Direction:
Begin the copy at the line containing "Between which two" and end it at the final line of the material below, reproducing each line exactly, without images.

Source records:
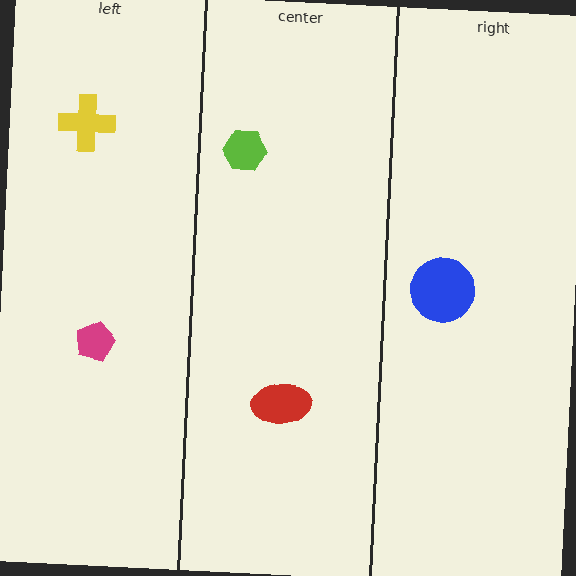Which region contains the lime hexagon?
The center region.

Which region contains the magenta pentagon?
The left region.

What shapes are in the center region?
The lime hexagon, the red ellipse.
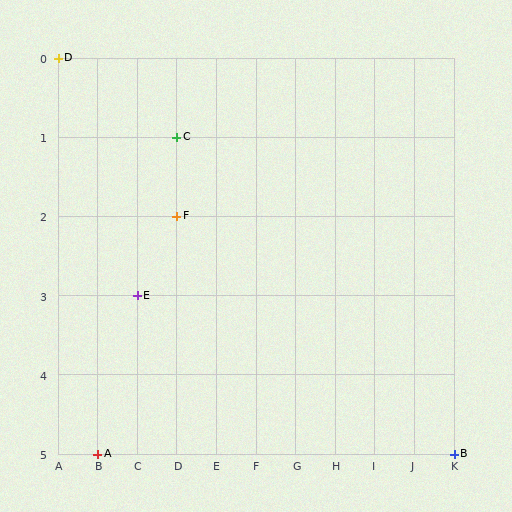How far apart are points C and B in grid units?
Points C and B are 7 columns and 4 rows apart (about 8.1 grid units diagonally).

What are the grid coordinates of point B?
Point B is at grid coordinates (K, 5).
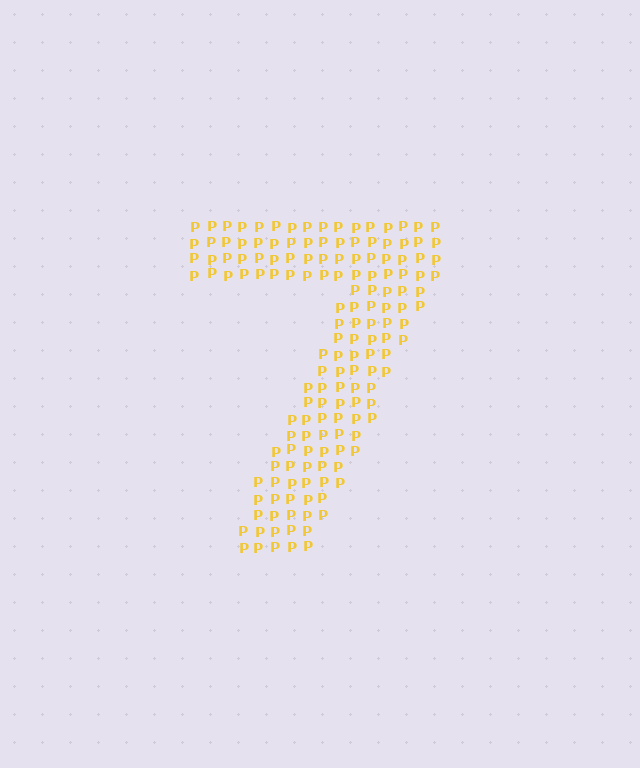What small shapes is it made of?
It is made of small letter P's.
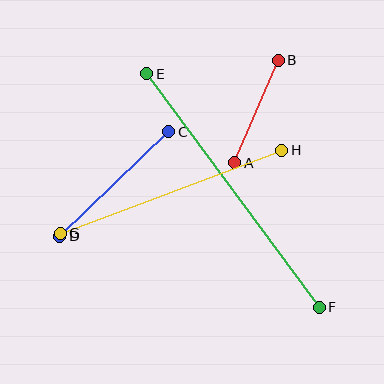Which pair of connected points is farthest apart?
Points E and F are farthest apart.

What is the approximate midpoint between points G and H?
The midpoint is at approximately (171, 192) pixels.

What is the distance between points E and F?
The distance is approximately 290 pixels.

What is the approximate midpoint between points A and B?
The midpoint is at approximately (256, 111) pixels.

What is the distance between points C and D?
The distance is approximately 151 pixels.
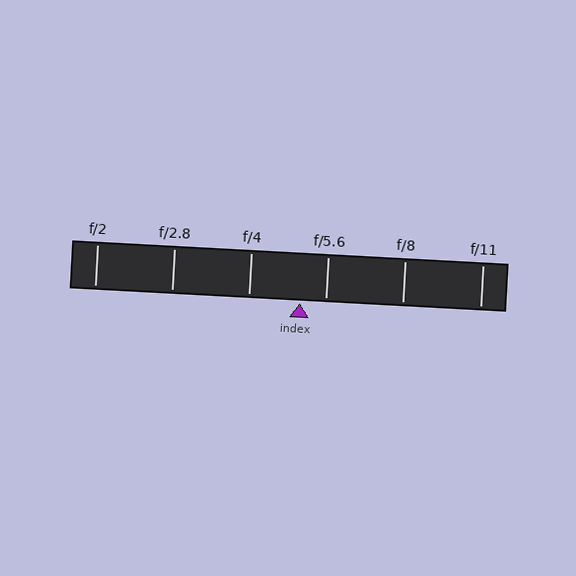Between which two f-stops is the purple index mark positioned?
The index mark is between f/4 and f/5.6.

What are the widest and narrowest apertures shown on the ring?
The widest aperture shown is f/2 and the narrowest is f/11.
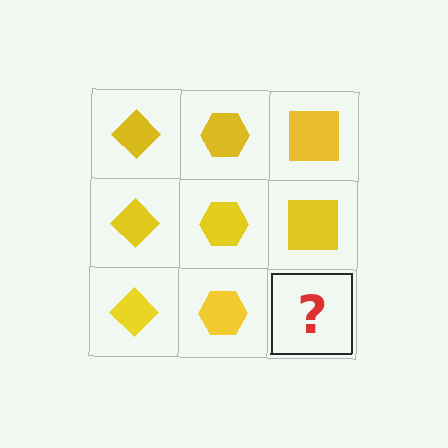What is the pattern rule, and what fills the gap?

Complete response:
Between which two f-stops is the purple index mark positioned?
The index mark is between f/4 and f/5.6.

What are the widest and narrowest apertures shown on the ring?
The widest aperture shown is f/2 and the narrowest is f/11.
What is the pattern rule, and what fills the gap?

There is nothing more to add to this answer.